[Questions about shape properties]

** START **

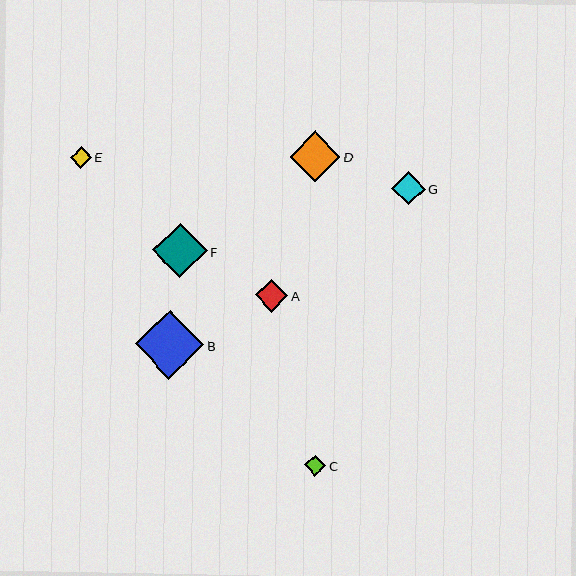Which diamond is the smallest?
Diamond E is the smallest with a size of approximately 21 pixels.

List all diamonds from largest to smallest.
From largest to smallest: B, F, D, G, A, C, E.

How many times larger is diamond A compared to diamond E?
Diamond A is approximately 1.6 times the size of diamond E.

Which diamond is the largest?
Diamond B is the largest with a size of approximately 68 pixels.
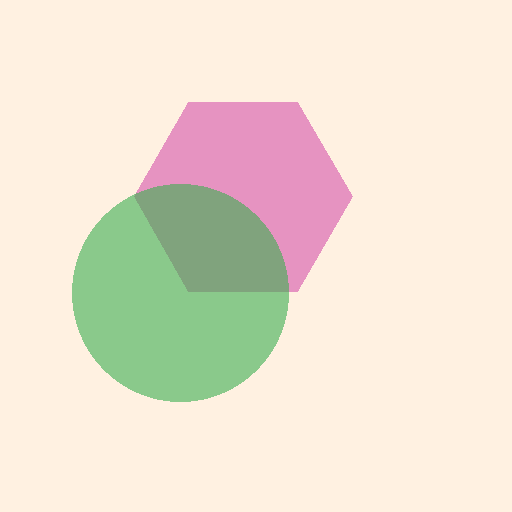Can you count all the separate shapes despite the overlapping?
Yes, there are 2 separate shapes.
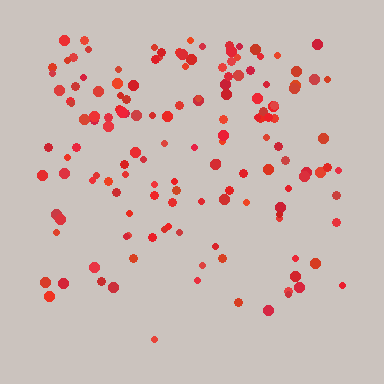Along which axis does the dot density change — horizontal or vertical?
Vertical.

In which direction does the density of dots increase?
From bottom to top, with the top side densest.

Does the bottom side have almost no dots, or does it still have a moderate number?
Still a moderate number, just noticeably fewer than the top.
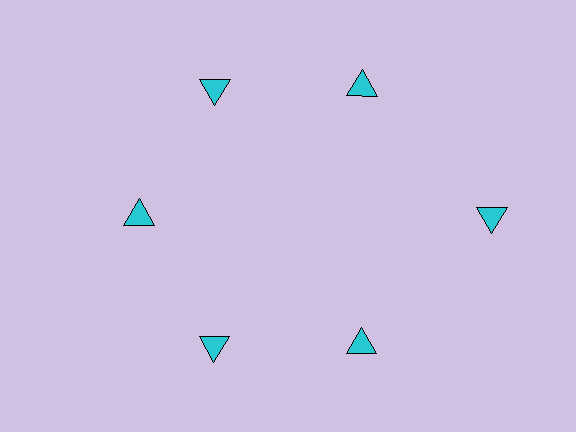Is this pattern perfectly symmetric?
No. The 6 cyan triangles are arranged in a ring, but one element near the 3 o'clock position is pushed outward from the center, breaking the 6-fold rotational symmetry.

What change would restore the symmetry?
The symmetry would be restored by moving it inward, back onto the ring so that all 6 triangles sit at equal angles and equal distance from the center.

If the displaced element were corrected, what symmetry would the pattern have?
It would have 6-fold rotational symmetry — the pattern would map onto itself every 60 degrees.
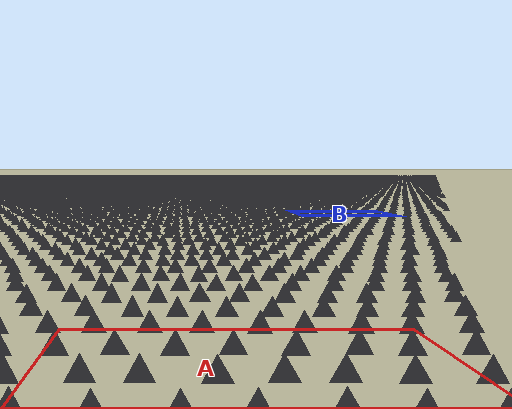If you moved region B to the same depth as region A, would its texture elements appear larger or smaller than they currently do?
They would appear larger. At a closer depth, the same texture elements are projected at a bigger on-screen size.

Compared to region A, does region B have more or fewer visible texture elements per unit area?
Region B has more texture elements per unit area — they are packed more densely because it is farther away.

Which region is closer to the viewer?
Region A is closer. The texture elements there are larger and more spread out.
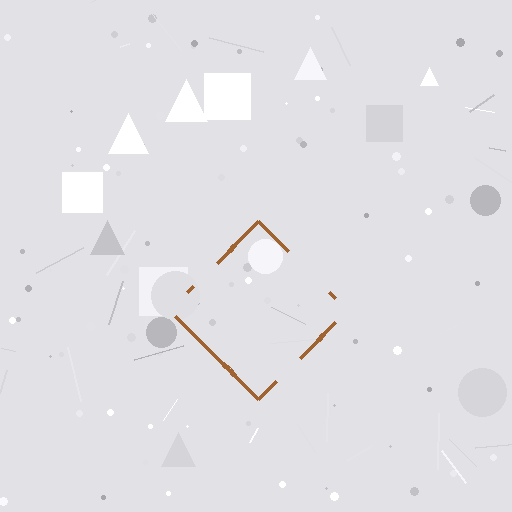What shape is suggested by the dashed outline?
The dashed outline suggests a diamond.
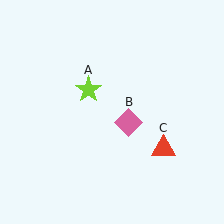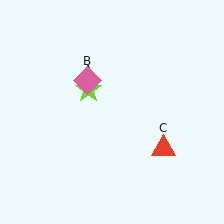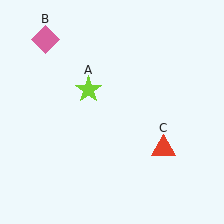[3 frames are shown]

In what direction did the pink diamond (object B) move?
The pink diamond (object B) moved up and to the left.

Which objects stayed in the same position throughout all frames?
Lime star (object A) and red triangle (object C) remained stationary.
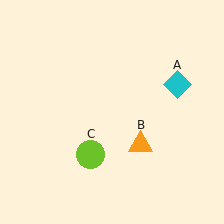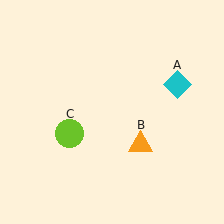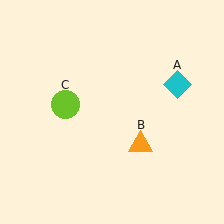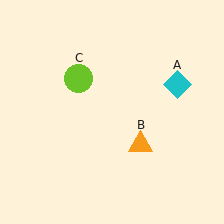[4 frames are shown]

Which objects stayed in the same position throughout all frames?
Cyan diamond (object A) and orange triangle (object B) remained stationary.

** END **

Given instruction:
Repeat only the lines between the top of the entries above and the line containing "[4 frames are shown]", both ends included, without the pictures.

Solution below:
Which diamond is the smallest?
Diamond E is the smallest with a size of approximately 21 pixels.

List all diamonds from largest to smallest.
From largest to smallest: B, F, D, G, A, C, E.

How many times larger is diamond A compared to diamond E?
Diamond A is approximately 1.6 times the size of diamond E.

Which diamond is the largest?
Diamond B is the largest with a size of approximately 68 pixels.
Can you count all the separate shapes despite the overlapping?
Yes, there are 2 separate shapes.
Along which axis does the dot density change — horizontal or vertical?
Vertical.

In which direction does the density of dots increase?
From bottom to top, with the top side densest.

Does the bottom side have almost no dots, or does it still have a moderate number?
Still a moderate number, just noticeably fewer than the top.
Is this pattern perfectly symmetric?
No. The 6 cyan triangles are arranged in a ring, but one element near the 3 o'clock position is pushed outward from the center, breaking the 6-fold rotational symmetry.

What change would restore the symmetry?
The symmetry would be restored by moving it inward, back onto the ring so that all 6 triangles sit at equal angles and equal distance from the center.

If the displaced element were corrected, what symmetry would the pattern have?
It would have 6-fold rotational symmetry — the pattern would map onto itself every 60 degrees.
If you moved region B to the same depth as region A, would its texture elements appear larger or smaller than they currently do?
They would appear larger. At a closer depth, the same texture elements are projected at a bigger on-screen size.

Compared to region A, does region B have more or fewer visible texture elements per unit area?
Region B has more texture elements per unit area — they are packed more densely because it is farther away.

Which region is closer to the viewer?
Region A is closer. The texture elements there are larger and more spread out.
What shape is suggested by the dashed outline?
The dashed outline suggests a diamond.
[3 frames are shown]

In what direction did the pink diamond (object B) move?
The pink diamond (object B) moved up and to the left.

Which objects stayed in the same position throughout all frames?
Lime star (object A) and red triangle (object C) remained stationary.
[4 frames are shown]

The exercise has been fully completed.